- Given problem -
Transcribe all the entries word for word, but omit the images.
Start of Rows
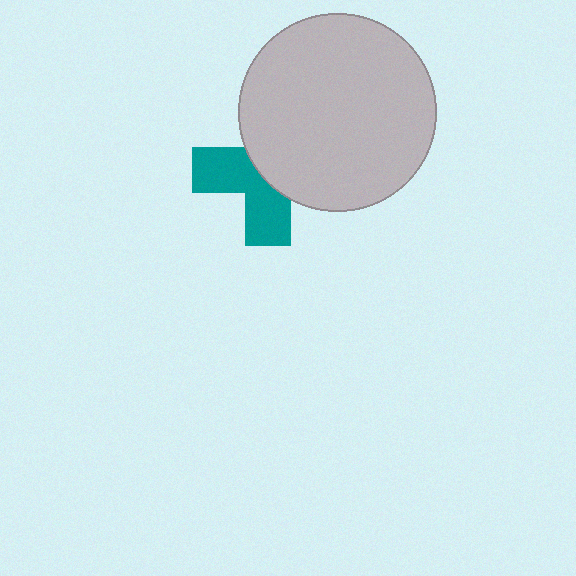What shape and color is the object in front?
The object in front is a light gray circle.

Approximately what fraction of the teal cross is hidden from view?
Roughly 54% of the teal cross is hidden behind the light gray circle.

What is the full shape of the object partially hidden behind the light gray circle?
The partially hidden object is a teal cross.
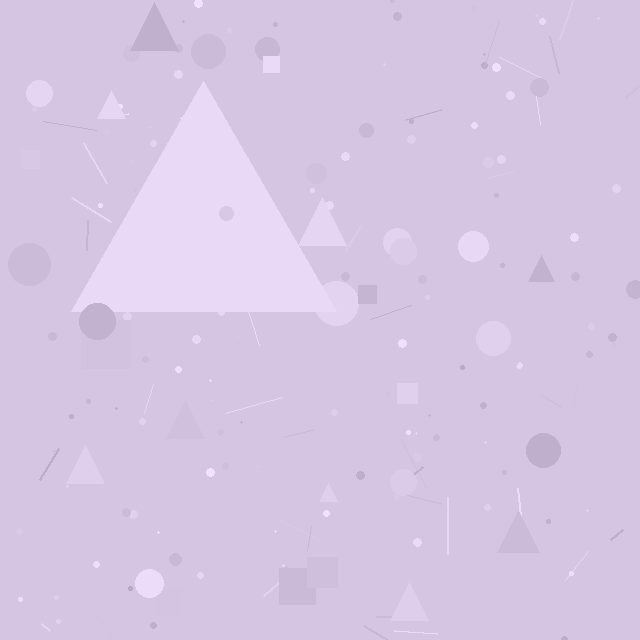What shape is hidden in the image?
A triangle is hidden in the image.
End of Rows
- Solution to this task -
What shape and color is the object in front?
The object in front is a light gray circle.

Approximately what fraction of the teal cross is hidden from view?
Roughly 54% of the teal cross is hidden behind the light gray circle.

What is the full shape of the object partially hidden behind the light gray circle?
The partially hidden object is a teal cross.
What shape is hidden in the image?
A triangle is hidden in the image.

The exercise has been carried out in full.